TASK: Return every record below exactly as written, omitting any pictures.
-- Begin PROVIDED MATERIAL --
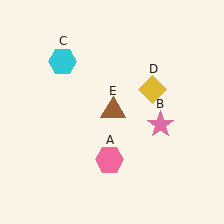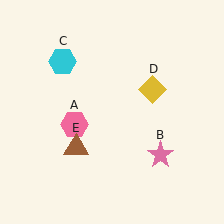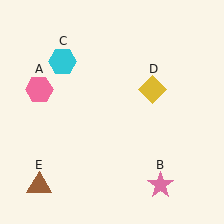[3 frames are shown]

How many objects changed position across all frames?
3 objects changed position: pink hexagon (object A), pink star (object B), brown triangle (object E).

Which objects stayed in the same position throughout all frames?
Cyan hexagon (object C) and yellow diamond (object D) remained stationary.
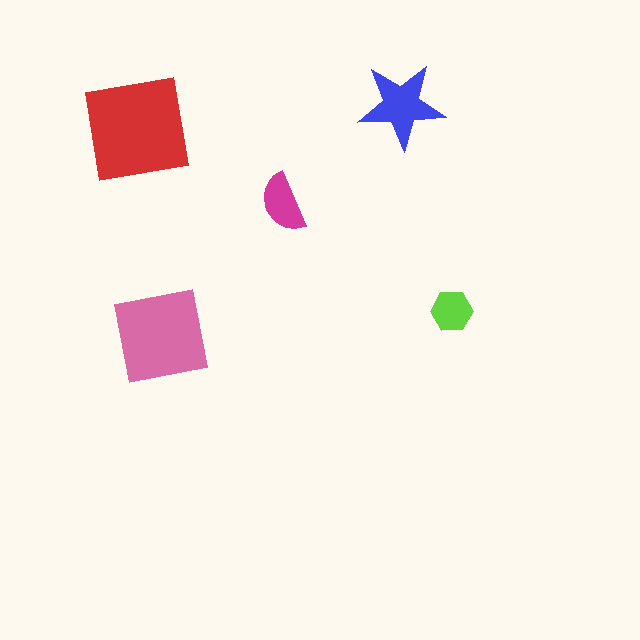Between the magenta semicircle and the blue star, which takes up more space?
The blue star.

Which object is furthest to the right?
The lime hexagon is rightmost.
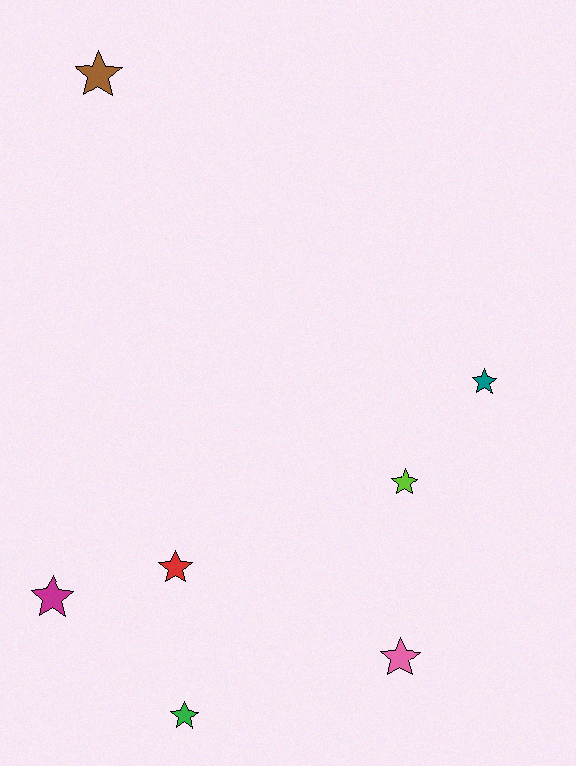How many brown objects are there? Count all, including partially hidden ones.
There is 1 brown object.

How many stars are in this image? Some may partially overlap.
There are 7 stars.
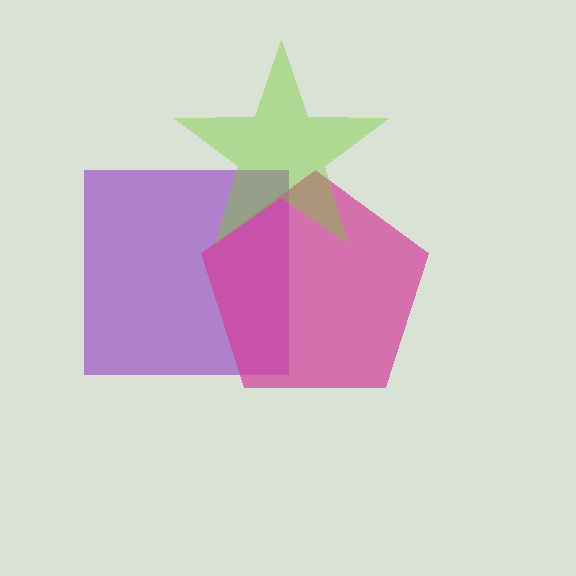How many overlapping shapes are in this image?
There are 3 overlapping shapes in the image.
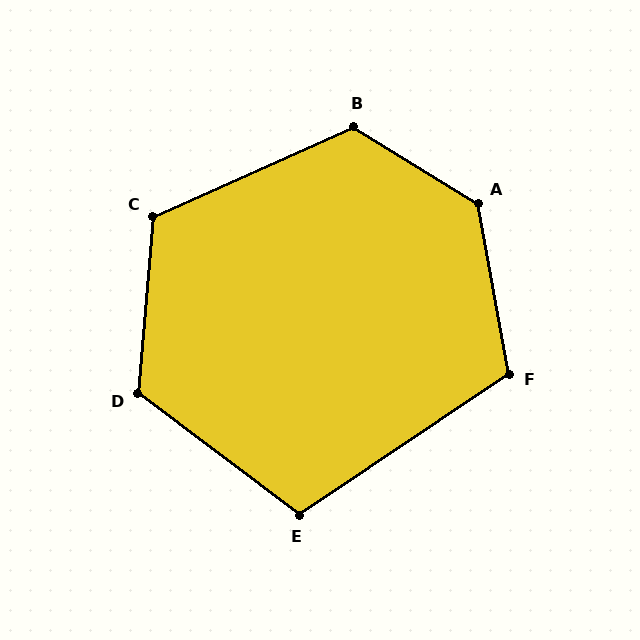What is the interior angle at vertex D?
Approximately 122 degrees (obtuse).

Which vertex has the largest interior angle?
A, at approximately 132 degrees.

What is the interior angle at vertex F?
Approximately 114 degrees (obtuse).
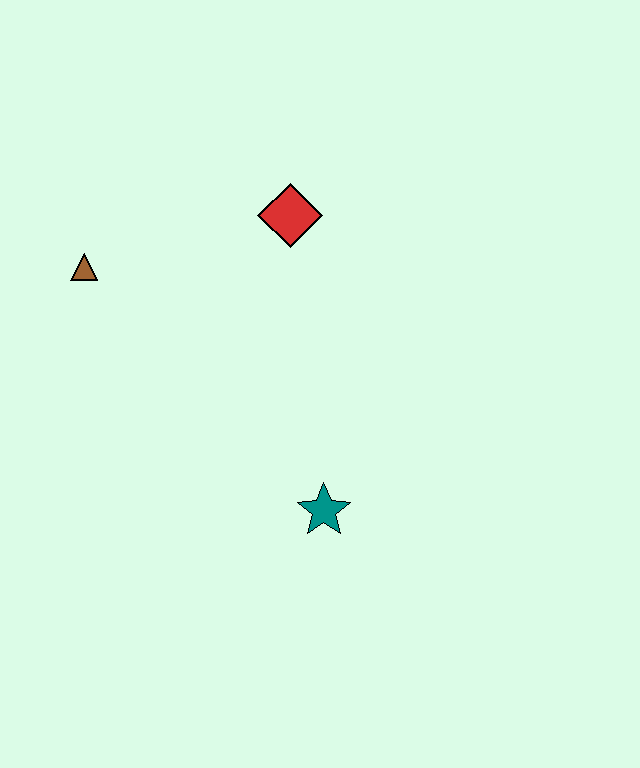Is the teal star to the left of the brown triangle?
No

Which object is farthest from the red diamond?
The teal star is farthest from the red diamond.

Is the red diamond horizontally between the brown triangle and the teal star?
Yes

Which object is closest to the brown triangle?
The red diamond is closest to the brown triangle.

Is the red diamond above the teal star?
Yes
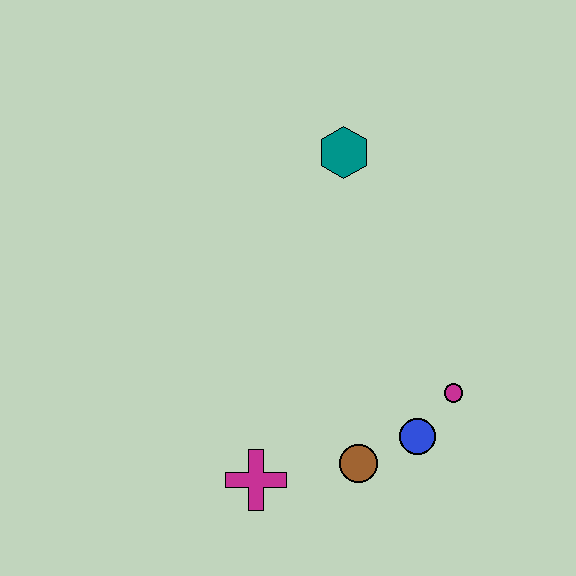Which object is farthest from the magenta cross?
The teal hexagon is farthest from the magenta cross.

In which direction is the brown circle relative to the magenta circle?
The brown circle is to the left of the magenta circle.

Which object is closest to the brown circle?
The blue circle is closest to the brown circle.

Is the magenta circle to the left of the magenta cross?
No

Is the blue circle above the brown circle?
Yes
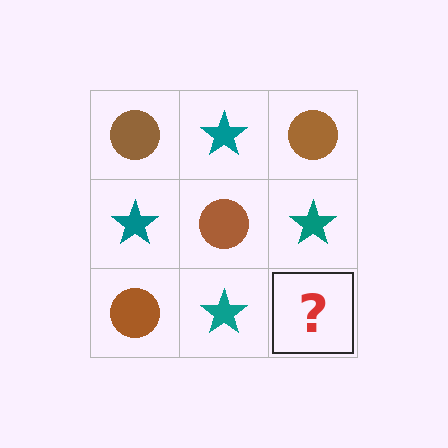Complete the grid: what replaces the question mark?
The question mark should be replaced with a brown circle.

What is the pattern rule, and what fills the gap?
The rule is that it alternates brown circle and teal star in a checkerboard pattern. The gap should be filled with a brown circle.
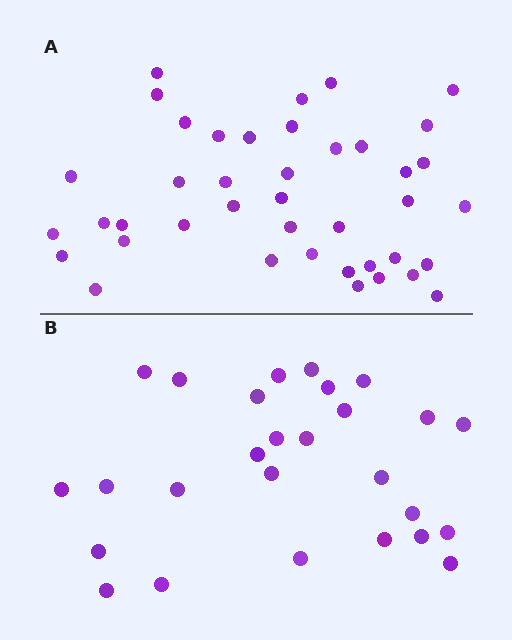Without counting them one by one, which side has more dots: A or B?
Region A (the top region) has more dots.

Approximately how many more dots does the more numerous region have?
Region A has approximately 15 more dots than region B.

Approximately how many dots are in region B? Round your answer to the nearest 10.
About 30 dots. (The exact count is 27, which rounds to 30.)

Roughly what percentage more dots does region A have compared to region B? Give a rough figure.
About 50% more.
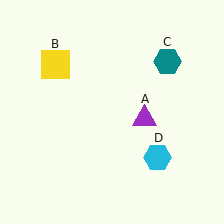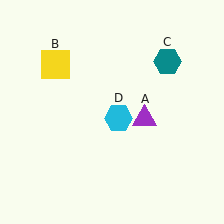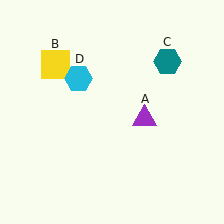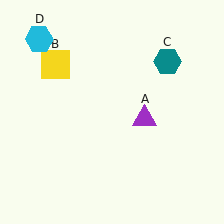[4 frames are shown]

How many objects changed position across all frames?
1 object changed position: cyan hexagon (object D).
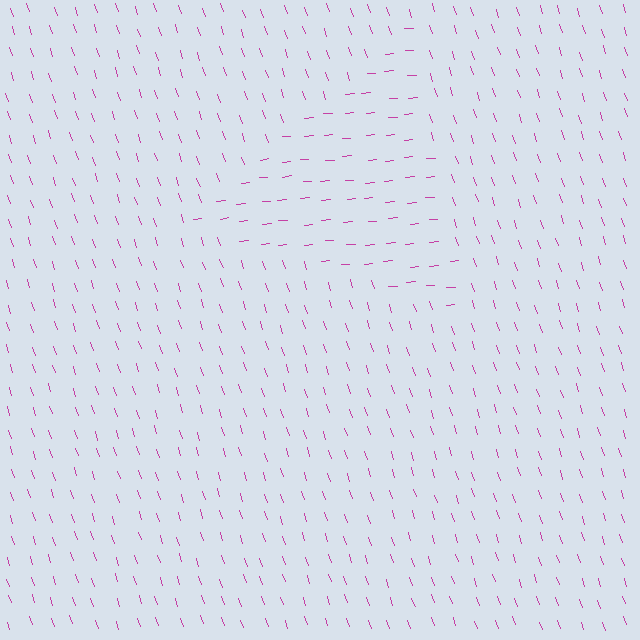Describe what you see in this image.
The image is filled with small magenta line segments. A triangle region in the image has lines oriented differently from the surrounding lines, creating a visible texture boundary.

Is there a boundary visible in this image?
Yes, there is a texture boundary formed by a change in line orientation.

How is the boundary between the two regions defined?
The boundary is defined purely by a change in line orientation (approximately 76 degrees difference). All lines are the same color and thickness.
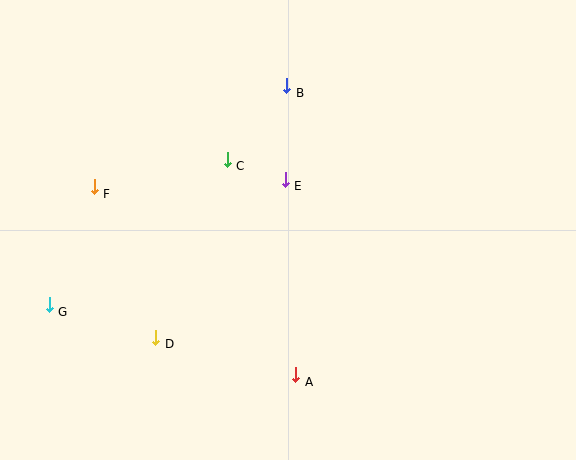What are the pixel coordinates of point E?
Point E is at (285, 186).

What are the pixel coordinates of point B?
Point B is at (287, 93).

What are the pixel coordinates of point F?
Point F is at (94, 194).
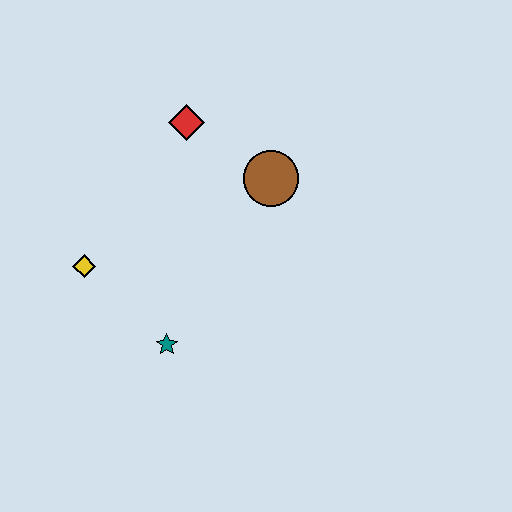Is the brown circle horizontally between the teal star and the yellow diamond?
No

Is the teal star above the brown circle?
No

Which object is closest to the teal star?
The yellow diamond is closest to the teal star.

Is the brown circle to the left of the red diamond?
No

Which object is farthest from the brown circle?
The yellow diamond is farthest from the brown circle.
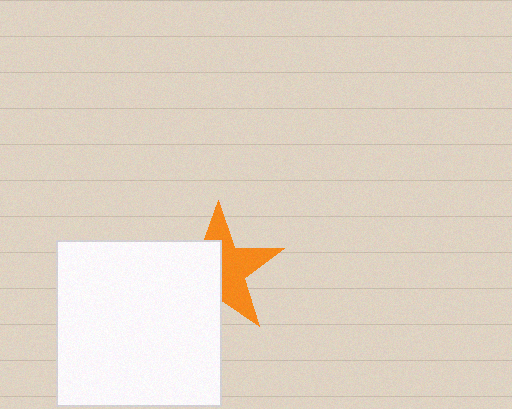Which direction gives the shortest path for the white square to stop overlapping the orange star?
Moving left gives the shortest separation.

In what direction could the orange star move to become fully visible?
The orange star could move right. That would shift it out from behind the white square entirely.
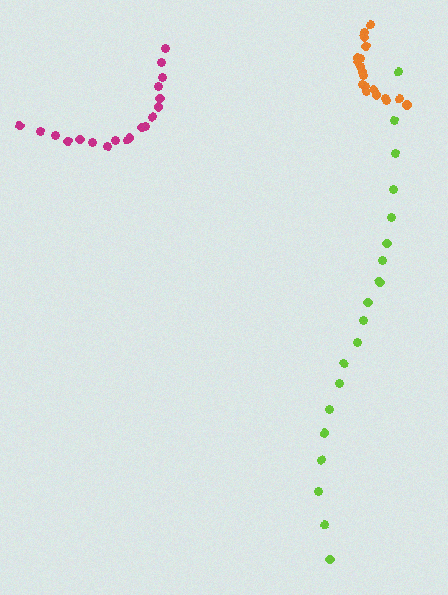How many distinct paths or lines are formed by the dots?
There are 3 distinct paths.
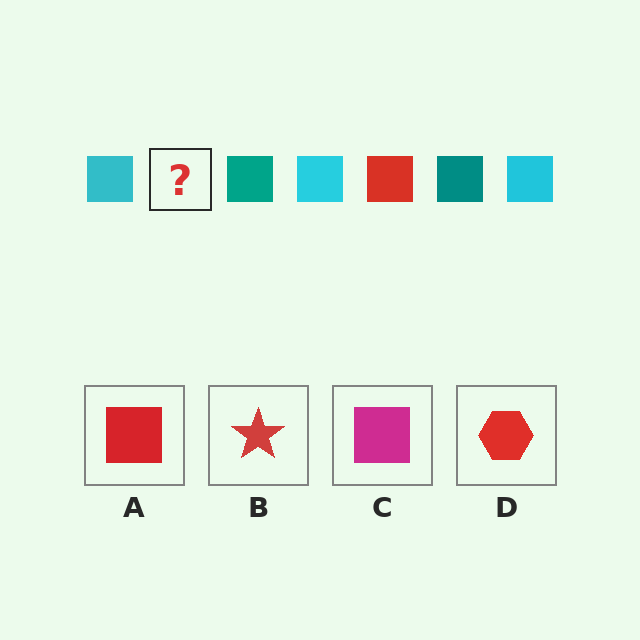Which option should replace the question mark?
Option A.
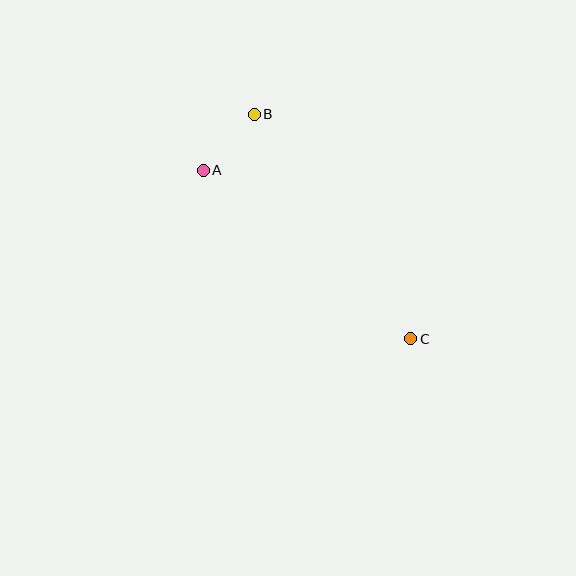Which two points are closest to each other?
Points A and B are closest to each other.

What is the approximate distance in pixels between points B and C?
The distance between B and C is approximately 273 pixels.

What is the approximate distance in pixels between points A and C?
The distance between A and C is approximately 267 pixels.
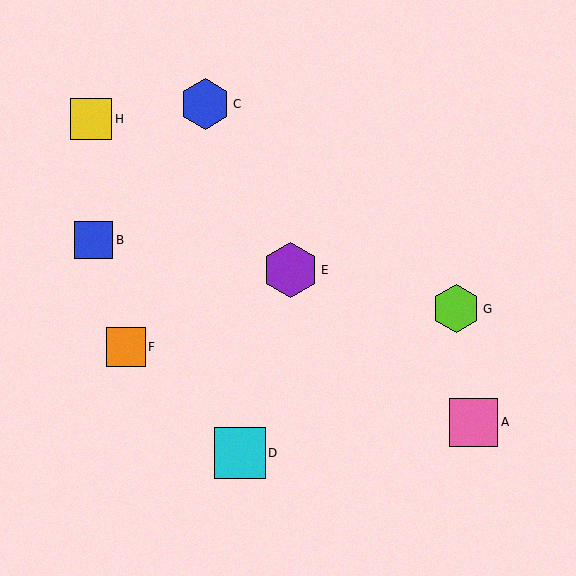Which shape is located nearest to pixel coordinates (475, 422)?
The pink square (labeled A) at (474, 422) is nearest to that location.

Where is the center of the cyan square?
The center of the cyan square is at (240, 453).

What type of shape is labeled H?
Shape H is a yellow square.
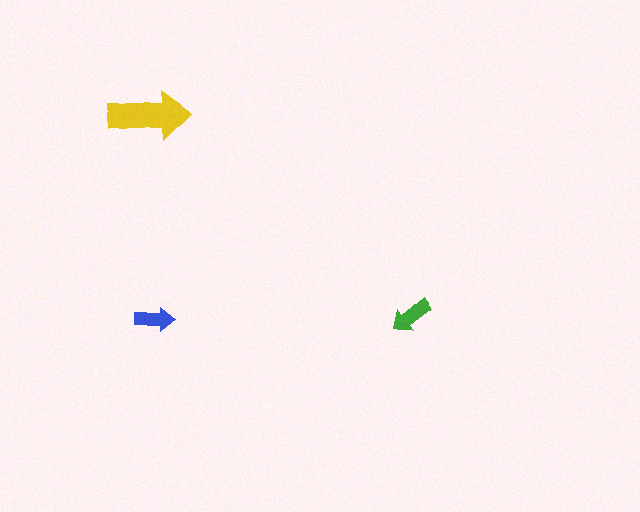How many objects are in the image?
There are 3 objects in the image.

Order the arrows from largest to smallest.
the yellow one, the green one, the blue one.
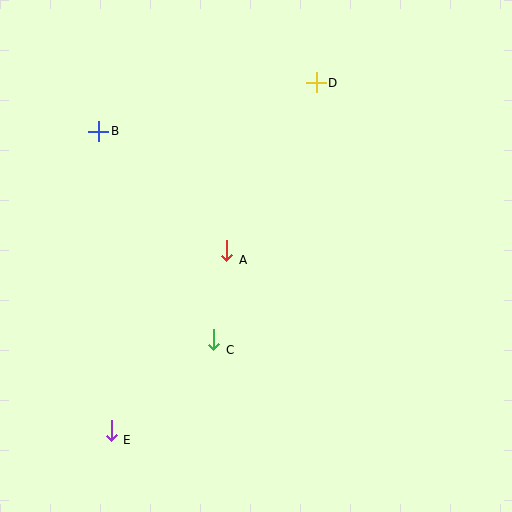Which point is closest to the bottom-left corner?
Point E is closest to the bottom-left corner.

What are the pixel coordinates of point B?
Point B is at (99, 131).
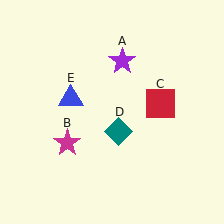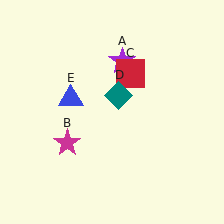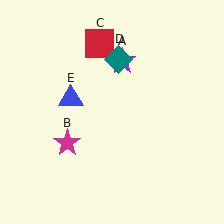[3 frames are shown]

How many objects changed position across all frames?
2 objects changed position: red square (object C), teal diamond (object D).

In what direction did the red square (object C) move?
The red square (object C) moved up and to the left.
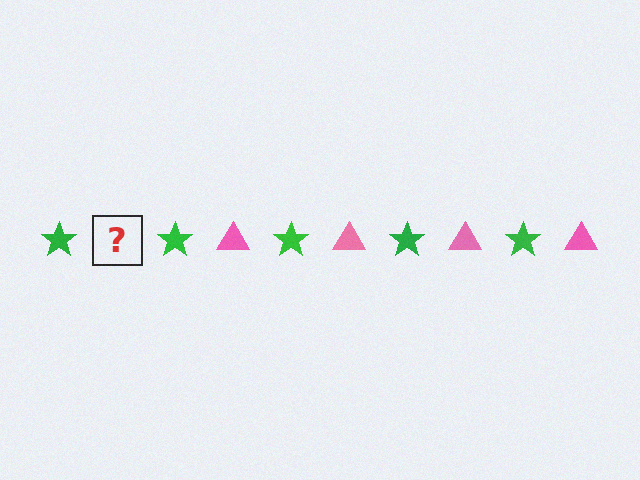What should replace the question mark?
The question mark should be replaced with a pink triangle.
-- End PROVIDED MATERIAL --
WRITTEN RESPONSE:
[3 frames are shown]

How many objects changed position across all frames?
3 objects changed position: pink hexagon (object A), pink star (object B), brown triangle (object E).

Which objects stayed in the same position throughout all frames?
Cyan hexagon (object C) and yellow diamond (object D) remained stationary.
Between the magenta semicircle and the blue star, which takes up more space?
The blue star.

Which object is furthest to the right?
The lime hexagon is rightmost.
How many brown objects are there? Count all, including partially hidden ones.
There is 1 brown object.

How many stars are in this image? Some may partially overlap.
There are 7 stars.
How many overlapping shapes are in this image?
There are 3 overlapping shapes in the image.
What is the interior angle at vertex D?
Approximately 122 degrees (obtuse).

Which vertex has the largest interior angle?
A, at approximately 132 degrees.

What is the interior angle at vertex F?
Approximately 114 degrees (obtuse).
Is the teal star to the left of the brown triangle?
No

Which object is farthest from the red diamond?
The teal star is farthest from the red diamond.

Is the red diamond horizontally between the brown triangle and the teal star?
Yes

Which object is closest to the brown triangle?
The red diamond is closest to the brown triangle.

Is the red diamond above the teal star?
Yes
Which object is farthest from the magenta cross?
The teal hexagon is farthest from the magenta cross.

In which direction is the brown circle relative to the magenta circle?
The brown circle is to the left of the magenta circle.

Which object is closest to the brown circle?
The blue circle is closest to the brown circle.

Is the magenta circle to the left of the magenta cross?
No

Is the blue circle above the brown circle?
Yes
Complete the grid: what replaces the question mark?
The question mark should be replaced with a brown circle.

What is the pattern rule, and what fills the gap?
The rule is that it alternates brown circle and teal star in a checkerboard pattern. The gap should be filled with a brown circle.
Without counting them one by one, which side has more dots: A or B?
Region A (the top region) has more dots.

Approximately how many more dots does the more numerous region have?
Region A has approximately 15 more dots than region B.

Approximately how many dots are in region B? Round your answer to the nearest 10.
About 30 dots. (The exact count is 27, which rounds to 30.)

Roughly what percentage more dots does region A have compared to region B? Give a rough figure.
About 50% more.
[4 frames are shown]

How many objects changed position across all frames?
1 object changed position: cyan hexagon (object D).
Describe what you see in this image.
The image is filled with small magenta line segments. A triangle region in the image has lines oriented differently from the surrounding lines, creating a visible texture boundary.

Is there a boundary visible in this image?
Yes, there is a texture boundary formed by a change in line orientation.

How is the boundary between the two regions defined?
The boundary is defined purely by a change in line orientation (approximately 76 degrees difference). All lines are the same color and thickness.
What are the pixel coordinates of point E?
Point E is at (285, 186).

What are the pixel coordinates of point B?
Point B is at (287, 93).

What are the pixel coordinates of point F?
Point F is at (94, 194).
Is the brown circle horizontally between the teal star and the yellow diamond?
No

Is the teal star above the brown circle?
No

Which object is closest to the teal star?
The yellow diamond is closest to the teal star.

Is the brown circle to the left of the red diamond?
No

Which object is farthest from the brown circle?
The yellow diamond is farthest from the brown circle.
Which direction gives the shortest path for the white square to stop overlapping the orange star?
Moving left gives the shortest separation.

In what direction could the orange star move to become fully visible?
The orange star could move right. That would shift it out from behind the white square entirely.
How many distinct paths or lines are formed by the dots?
There are 3 distinct paths.
Which option should replace the question mark?
Option A.
Which two points are closest to each other?
Points A and B are closest to each other.

What is the approximate distance in pixels between points B and C?
The distance between B and C is approximately 273 pixels.

What is the approximate distance in pixels between points A and C?
The distance between A and C is approximately 267 pixels.
Which shape is located nearest to pixel coordinates (475, 422)?
The pink square (labeled A) at (474, 422) is nearest to that location.

Where is the center of the cyan square?
The center of the cyan square is at (240, 453).

What type of shape is labeled H?
Shape H is a yellow square.
How many objects are in the image?
There are 3 objects in the image.

Order the arrows from largest to smallest.
the yellow one, the green one, the blue one.
Which point is closest to the bottom-left corner?
Point E is closest to the bottom-left corner.

What are the pixel coordinates of point B?
Point B is at (99, 131).
[3 frames are shown]

How many objects changed position across all frames?
2 objects changed position: red square (object C), teal diamond (object D).

In what direction did the red square (object C) move?
The red square (object C) moved up and to the left.
What should replace the question mark?
The question mark should be replaced with a pink triangle.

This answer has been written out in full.